====== ENTRIES ======

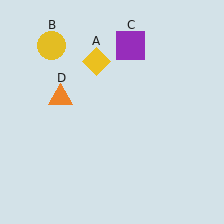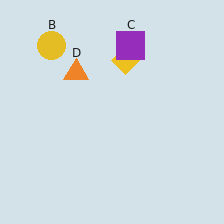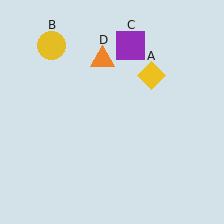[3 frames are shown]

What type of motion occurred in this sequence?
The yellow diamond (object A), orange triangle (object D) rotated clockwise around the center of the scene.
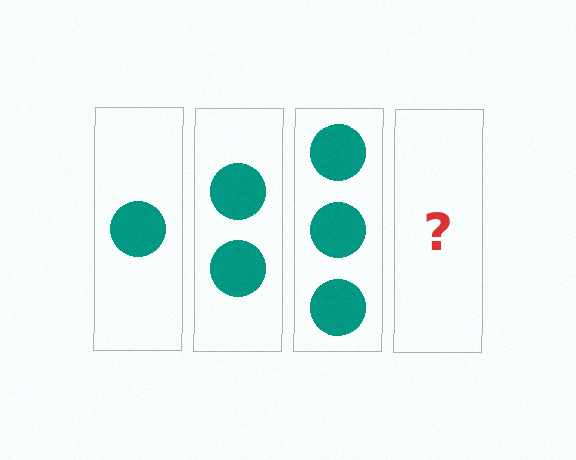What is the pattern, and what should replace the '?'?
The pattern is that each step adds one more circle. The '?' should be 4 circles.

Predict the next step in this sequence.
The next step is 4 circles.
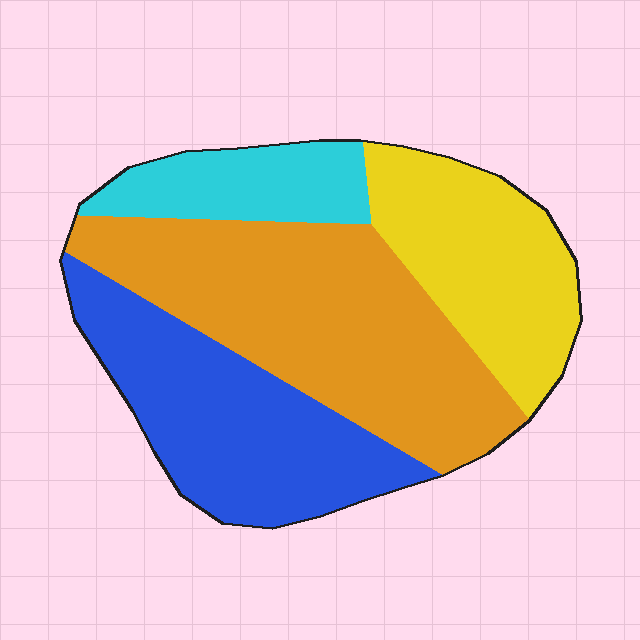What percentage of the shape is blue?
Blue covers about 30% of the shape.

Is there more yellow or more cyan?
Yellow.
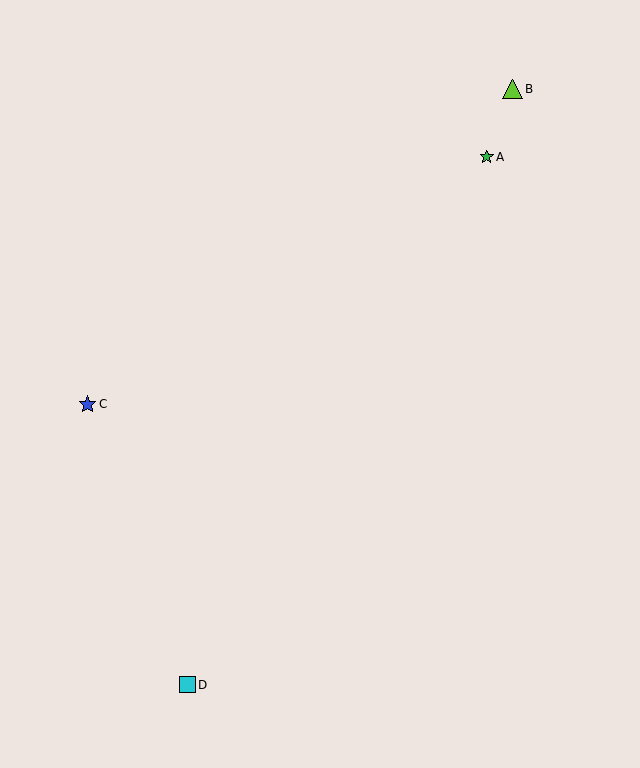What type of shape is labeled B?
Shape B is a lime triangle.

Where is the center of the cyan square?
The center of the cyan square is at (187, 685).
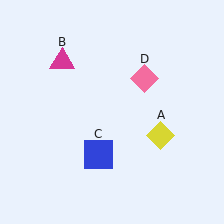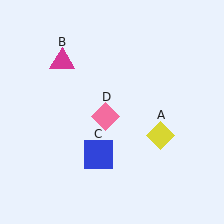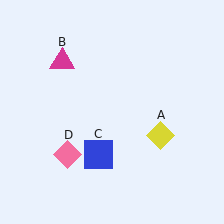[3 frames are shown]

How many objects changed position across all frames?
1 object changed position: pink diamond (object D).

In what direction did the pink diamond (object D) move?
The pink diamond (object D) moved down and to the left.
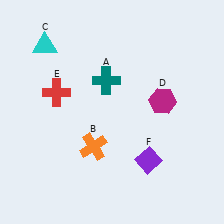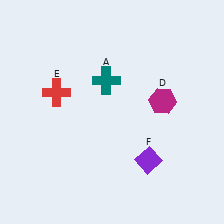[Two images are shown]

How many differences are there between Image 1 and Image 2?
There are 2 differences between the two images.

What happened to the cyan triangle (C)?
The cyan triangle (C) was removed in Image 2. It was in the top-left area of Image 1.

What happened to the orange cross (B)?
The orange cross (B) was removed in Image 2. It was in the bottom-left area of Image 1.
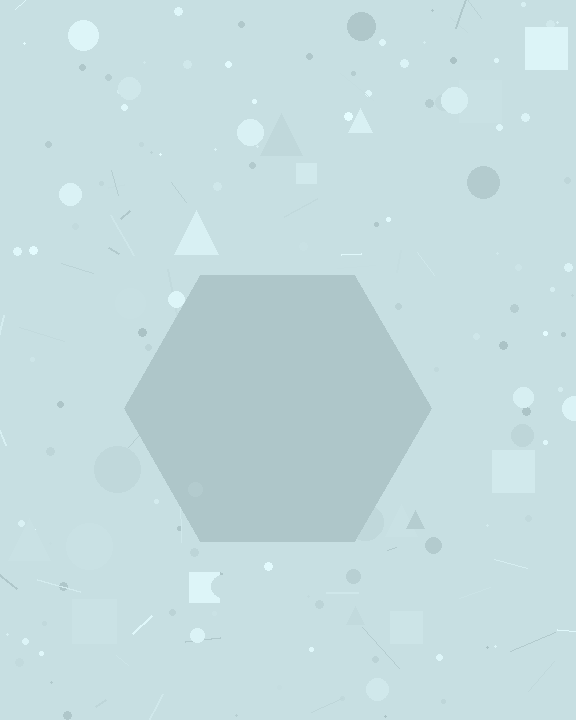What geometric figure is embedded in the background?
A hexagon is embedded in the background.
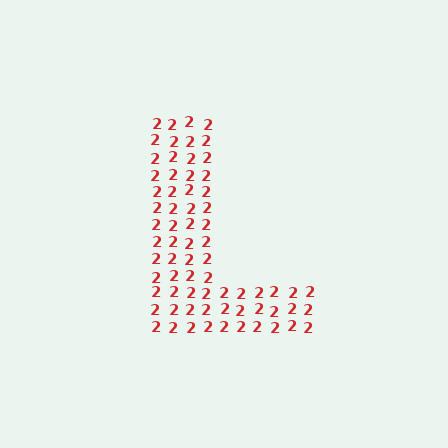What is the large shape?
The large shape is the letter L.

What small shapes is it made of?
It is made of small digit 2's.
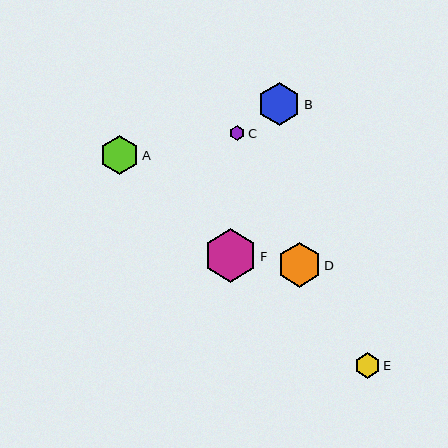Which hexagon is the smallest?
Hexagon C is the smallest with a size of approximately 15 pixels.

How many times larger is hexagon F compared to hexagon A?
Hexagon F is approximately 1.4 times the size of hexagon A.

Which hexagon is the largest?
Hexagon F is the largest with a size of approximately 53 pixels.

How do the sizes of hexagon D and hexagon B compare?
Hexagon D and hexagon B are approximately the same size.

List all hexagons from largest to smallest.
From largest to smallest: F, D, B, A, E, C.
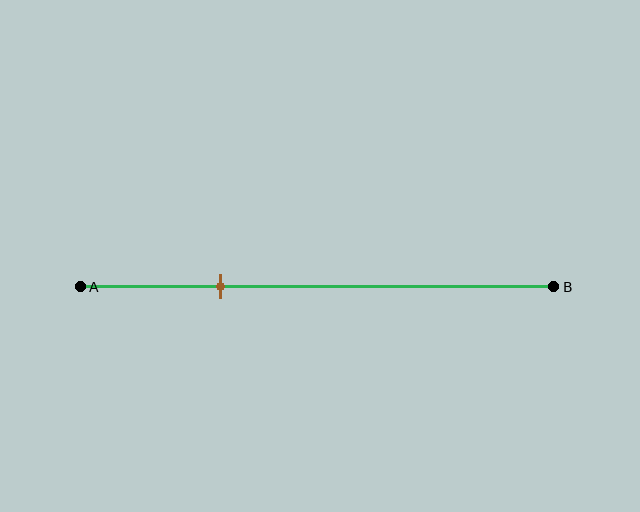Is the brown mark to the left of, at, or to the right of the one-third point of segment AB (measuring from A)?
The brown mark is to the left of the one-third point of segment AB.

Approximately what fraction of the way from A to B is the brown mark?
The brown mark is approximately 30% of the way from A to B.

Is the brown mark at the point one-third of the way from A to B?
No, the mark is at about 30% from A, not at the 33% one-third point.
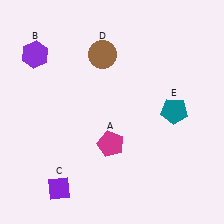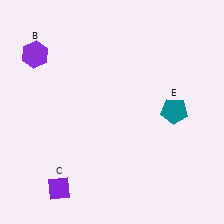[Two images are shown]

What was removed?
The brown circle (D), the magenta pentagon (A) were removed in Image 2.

======

Leave the pictures out, and print every line of the listing exactly as written.

[3 frames are shown]

What type of motion occurred in this sequence?
The yellow diamond (object A), orange triangle (object D) rotated clockwise around the center of the scene.
What is the pattern, and what should replace the '?'?
The pattern is that each step adds one more circle. The '?' should be 4 circles.

Predict the next step in this sequence.
The next step is 4 circles.
What percentage of the shape is blue?
Blue covers about 30% of the shape.

Is there more yellow or more cyan?
Yellow.
What type of shape is labeled B?
Shape B is a lime triangle.

Where is the center of the cyan square?
The center of the cyan square is at (187, 685).
[3 frames are shown]

How many objects changed position across all frames?
1 object changed position: pink diamond (object D).

In what direction did the pink diamond (object D) move?
The pink diamond (object D) moved down and to the left.
[Two images are shown]

How many differences are there between Image 1 and Image 2?
There are 2 differences between the two images.

What happened to the cyan triangle (C)?
The cyan triangle (C) was removed in Image 2. It was in the top-left area of Image 1.

What happened to the orange cross (B)?
The orange cross (B) was removed in Image 2. It was in the bottom-left area of Image 1.
What geometric figure is embedded in the background?
A hexagon is embedded in the background.
What is the large shape?
The large shape is the letter L.

What small shapes is it made of?
It is made of small digit 2's.
Which hexagon is the smallest?
Hexagon C is the smallest with a size of approximately 15 pixels.

How many times larger is hexagon F compared to hexagon A?
Hexagon F is approximately 1.4 times the size of hexagon A.

Which hexagon is the largest?
Hexagon F is the largest with a size of approximately 53 pixels.

How do the sizes of hexagon D and hexagon B compare?
Hexagon D and hexagon B are approximately the same size.

List all hexagons from largest to smallest.
From largest to smallest: F, D, B, A, E, C.
Is the brown mark to the left of, at, or to the right of the one-third point of segment AB (measuring from A)?
The brown mark is to the left of the one-third point of segment AB.

Approximately what fraction of the way from A to B is the brown mark?
The brown mark is approximately 30% of the way from A to B.

Is the brown mark at the point one-third of the way from A to B?
No, the mark is at about 30% from A, not at the 33% one-third point.
[Two images are shown]

What was removed?
The brown circle (D), the magenta pentagon (A) were removed in Image 2.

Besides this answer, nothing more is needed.